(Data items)
----
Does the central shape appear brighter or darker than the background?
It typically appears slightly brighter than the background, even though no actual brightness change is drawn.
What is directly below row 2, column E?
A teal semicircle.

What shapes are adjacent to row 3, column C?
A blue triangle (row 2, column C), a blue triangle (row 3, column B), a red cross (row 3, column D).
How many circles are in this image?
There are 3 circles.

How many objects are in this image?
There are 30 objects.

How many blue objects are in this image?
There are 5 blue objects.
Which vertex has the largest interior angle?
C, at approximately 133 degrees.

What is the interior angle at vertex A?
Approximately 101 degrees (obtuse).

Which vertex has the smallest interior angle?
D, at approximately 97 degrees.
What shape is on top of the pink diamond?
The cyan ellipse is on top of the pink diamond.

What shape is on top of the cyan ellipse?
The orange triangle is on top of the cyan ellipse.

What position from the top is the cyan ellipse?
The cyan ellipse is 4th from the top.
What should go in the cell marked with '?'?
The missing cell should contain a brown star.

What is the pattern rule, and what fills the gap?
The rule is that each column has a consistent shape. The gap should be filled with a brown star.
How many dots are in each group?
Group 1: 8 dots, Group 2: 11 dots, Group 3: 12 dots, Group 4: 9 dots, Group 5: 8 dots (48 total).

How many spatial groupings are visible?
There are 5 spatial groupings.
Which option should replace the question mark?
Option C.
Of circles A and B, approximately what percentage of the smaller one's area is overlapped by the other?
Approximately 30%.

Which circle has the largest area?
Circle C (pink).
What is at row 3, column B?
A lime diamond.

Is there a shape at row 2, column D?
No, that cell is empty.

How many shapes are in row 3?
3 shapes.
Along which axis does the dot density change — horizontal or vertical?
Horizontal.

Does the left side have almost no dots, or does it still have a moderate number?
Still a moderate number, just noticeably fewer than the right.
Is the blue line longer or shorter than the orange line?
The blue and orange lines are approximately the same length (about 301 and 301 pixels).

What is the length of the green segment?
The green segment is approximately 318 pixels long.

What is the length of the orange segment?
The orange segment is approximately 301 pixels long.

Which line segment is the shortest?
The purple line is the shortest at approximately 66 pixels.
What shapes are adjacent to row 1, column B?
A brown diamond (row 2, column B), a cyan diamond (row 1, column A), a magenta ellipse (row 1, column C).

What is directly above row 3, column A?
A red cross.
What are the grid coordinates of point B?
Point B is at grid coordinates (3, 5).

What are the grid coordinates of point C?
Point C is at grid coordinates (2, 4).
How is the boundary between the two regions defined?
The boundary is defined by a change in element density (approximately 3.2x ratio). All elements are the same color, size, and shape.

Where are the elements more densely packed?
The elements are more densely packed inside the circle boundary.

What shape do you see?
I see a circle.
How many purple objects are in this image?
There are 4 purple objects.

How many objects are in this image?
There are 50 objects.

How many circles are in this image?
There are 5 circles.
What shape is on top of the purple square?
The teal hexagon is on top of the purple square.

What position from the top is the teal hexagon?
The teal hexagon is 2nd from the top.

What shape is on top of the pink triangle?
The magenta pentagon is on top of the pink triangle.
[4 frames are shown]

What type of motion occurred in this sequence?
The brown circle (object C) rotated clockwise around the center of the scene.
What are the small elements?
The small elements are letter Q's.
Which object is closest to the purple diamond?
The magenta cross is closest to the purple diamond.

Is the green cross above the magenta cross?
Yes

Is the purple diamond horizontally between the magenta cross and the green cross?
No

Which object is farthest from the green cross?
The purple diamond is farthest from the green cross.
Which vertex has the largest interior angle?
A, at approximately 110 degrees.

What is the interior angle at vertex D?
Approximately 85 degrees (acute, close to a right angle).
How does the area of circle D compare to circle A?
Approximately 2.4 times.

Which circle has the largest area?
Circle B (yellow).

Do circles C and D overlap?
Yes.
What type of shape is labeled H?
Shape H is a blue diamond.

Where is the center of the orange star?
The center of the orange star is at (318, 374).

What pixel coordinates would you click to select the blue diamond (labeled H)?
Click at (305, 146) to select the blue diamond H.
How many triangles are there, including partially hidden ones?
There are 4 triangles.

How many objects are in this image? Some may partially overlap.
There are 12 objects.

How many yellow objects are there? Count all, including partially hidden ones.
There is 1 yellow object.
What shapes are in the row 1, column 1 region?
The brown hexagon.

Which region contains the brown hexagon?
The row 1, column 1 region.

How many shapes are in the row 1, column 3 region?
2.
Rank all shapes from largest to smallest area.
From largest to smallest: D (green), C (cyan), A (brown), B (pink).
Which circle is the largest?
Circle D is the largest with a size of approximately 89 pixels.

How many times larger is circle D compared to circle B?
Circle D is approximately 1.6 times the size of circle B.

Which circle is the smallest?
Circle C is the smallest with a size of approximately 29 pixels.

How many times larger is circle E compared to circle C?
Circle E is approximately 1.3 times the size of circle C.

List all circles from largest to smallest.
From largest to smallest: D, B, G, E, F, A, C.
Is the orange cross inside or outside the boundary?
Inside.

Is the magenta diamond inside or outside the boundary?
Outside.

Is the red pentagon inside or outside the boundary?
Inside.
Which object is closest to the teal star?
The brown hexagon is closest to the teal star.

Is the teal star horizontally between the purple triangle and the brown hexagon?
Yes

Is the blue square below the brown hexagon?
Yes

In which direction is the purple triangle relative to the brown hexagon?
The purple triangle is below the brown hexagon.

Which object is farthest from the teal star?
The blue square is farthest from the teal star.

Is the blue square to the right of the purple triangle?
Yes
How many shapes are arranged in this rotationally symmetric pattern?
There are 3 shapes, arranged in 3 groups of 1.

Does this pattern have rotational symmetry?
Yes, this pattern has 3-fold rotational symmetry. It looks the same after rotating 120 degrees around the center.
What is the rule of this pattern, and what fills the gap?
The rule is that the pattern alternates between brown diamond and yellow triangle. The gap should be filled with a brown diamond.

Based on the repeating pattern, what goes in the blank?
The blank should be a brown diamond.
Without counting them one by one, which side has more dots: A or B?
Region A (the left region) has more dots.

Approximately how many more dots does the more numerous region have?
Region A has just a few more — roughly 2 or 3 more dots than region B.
----
Required work ::
Make an exact copy of the data above.

Reply ::
Does the central shape appear brighter or darker than the background?
It typically appears slightly brighter than the background, even though no actual brightness change is drawn.
What is directly below row 2, column E?
A teal semicircle.

What shapes are adjacent to row 3, column C?
A blue triangle (row 2, column C), a blue triangle (row 3, column B), a red cross (row 3, column D).
How many circles are in this image?
There are 3 circles.

How many objects are in this image?
There are 30 objects.

How many blue objects are in this image?
There are 5 blue objects.
Which vertex has the largest interior angle?
C, at approximately 133 degrees.

What is the interior angle at vertex A?
Approximately 101 degrees (obtuse).

Which vertex has the smallest interior angle?
D, at approximately 97 degrees.
What shape is on top of the pink diamond?
The cyan ellipse is on top of the pink diamond.

What shape is on top of the cyan ellipse?
The orange triangle is on top of the cyan ellipse.

What position from the top is the cyan ellipse?
The cyan ellipse is 4th from the top.
What should go in the cell marked with '?'?
The missing cell should contain a brown star.

What is the pattern rule, and what fills the gap?
The rule is that each column has a consistent shape. The gap should be filled with a brown star.
How many dots are in each group?
Group 1: 8 dots, Group 2: 11 dots, Group 3: 12 dots, Group 4: 9 dots, Group 5: 8 dots (48 total).

How many spatial groupings are visible?
There are 5 spatial groupings.
Which option should replace the question mark?
Option C.
Of circles A and B, approximately what percentage of the smaller one's area is overlapped by the other?
Approximately 30%.

Which circle has the largest area?
Circle C (pink).
What is at row 3, column B?
A lime diamond.

Is there a shape at row 2, column D?
No, that cell is empty.

How many shapes are in row 3?
3 shapes.
Along which axis does the dot density change — horizontal or vertical?
Horizontal.

Does the left side have almost no dots, or does it still have a moderate number?
Still a moderate number, just noticeably fewer than the right.
Is the blue line longer or shorter than the orange line?
The blue and orange lines are approximately the same length (about 301 and 301 pixels).

What is the length of the green segment?
The green segment is approximately 318 pixels long.

What is the length of the orange segment?
The orange segment is approximately 301 pixels long.

Which line segment is the shortest?
The purple line is the shortest at approximately 66 pixels.
What shapes are adjacent to row 1, column B?
A brown diamond (row 2, column B), a cyan diamond (row 1, column A), a magenta ellipse (row 1, column C).

What is directly above row 3, column A?
A red cross.
What are the grid coordinates of point B?
Point B is at grid coordinates (3, 5).

What are the grid coordinates of point C?
Point C is at grid coordinates (2, 4).
How is the boundary between the two regions defined?
The boundary is defined by a change in element density (approximately 3.2x ratio). All elements are the same color, size, and shape.

Where are the elements more densely packed?
The elements are more densely packed inside the circle boundary.

What shape do you see?
I see a circle.
How many purple objects are in this image?
There are 4 purple objects.

How many objects are in this image?
There are 50 objects.

How many circles are in this image?
There are 5 circles.
What shape is on top of the purple square?
The teal hexagon is on top of the purple square.

What position from the top is the teal hexagon?
The teal hexagon is 2nd from the top.

What shape is on top of the pink triangle?
The magenta pentagon is on top of the pink triangle.
[4 frames are shown]

What type of motion occurred in this sequence?
The brown circle (object C) rotated clockwise around the center of the scene.
What are the small elements?
The small elements are letter Q's.
Which object is closest to the purple diamond?
The magenta cross is closest to the purple diamond.

Is the green cross above the magenta cross?
Yes

Is the purple diamond horizontally between the magenta cross and the green cross?
No

Which object is farthest from the green cross?
The purple diamond is farthest from the green cross.
Which vertex has the largest interior angle?
A, at approximately 110 degrees.

What is the interior angle at vertex D?
Approximately 85 degrees (acute, close to a right angle).
How does the area of circle D compare to circle A?
Approximately 2.4 times.

Which circle has the largest area?
Circle B (yellow).

Do circles C and D overlap?
Yes.
What type of shape is labeled H?
Shape H is a blue diamond.

Where is the center of the orange star?
The center of the orange star is at (318, 374).

What pixel coordinates would you click to select the blue diamond (labeled H)?
Click at (305, 146) to select the blue diamond H.
How many triangles are there, including partially hidden ones?
There are 4 triangles.

How many objects are in this image? Some may partially overlap.
There are 12 objects.

How many yellow objects are there? Count all, including partially hidden ones.
There is 1 yellow object.
What shapes are in the row 1, column 1 region?
The brown hexagon.

Which region contains the brown hexagon?
The row 1, column 1 region.

How many shapes are in the row 1, column 3 region?
2.
Rank all shapes from largest to smallest area.
From largest to smallest: D (green), C (cyan), A (brown), B (pink).
Which circle is the largest?
Circle D is the largest with a size of approximately 89 pixels.

How many times larger is circle D compared to circle B?
Circle D is approximately 1.6 times the size of circle B.

Which circle is the smallest?
Circle C is the smallest with a size of approximately 29 pixels.

How many times larger is circle E compared to circle C?
Circle E is approximately 1.3 times the size of circle C.

List all circles from largest to smallest.
From largest to smallest: D, B, G, E, F, A, C.
Is the orange cross inside or outside the boundary?
Inside.

Is the magenta diamond inside or outside the boundary?
Outside.

Is the red pentagon inside or outside the boundary?
Inside.
Which object is closest to the teal star?
The brown hexagon is closest to the teal star.

Is the teal star horizontally between the purple triangle and the brown hexagon?
Yes

Is the blue square below the brown hexagon?
Yes

In which direction is the purple triangle relative to the brown hexagon?
The purple triangle is below the brown hexagon.

Which object is farthest from the teal star?
The blue square is farthest from the teal star.

Is the blue square to the right of the purple triangle?
Yes
How many shapes are arranged in this rotationally symmetric pattern?
There are 3 shapes, arranged in 3 groups of 1.

Does this pattern have rotational symmetry?
Yes, this pattern has 3-fold rotational symmetry. It looks the same after rotating 120 degrees around the center.
What is the rule of this pattern, and what fills the gap?
The rule is that the pattern alternates between brown diamond and yellow triangle. The gap should be filled with a brown diamond.

Based on the repeating pattern, what goes in the blank?
The blank should be a brown diamond.
Without counting them one by one, which side has more dots: A or B?
Region A (the left region) has more dots.

Approximately how many more dots does the more numerous region have?
Region A has just a few more — roughly 2 or 3 more dots than region B.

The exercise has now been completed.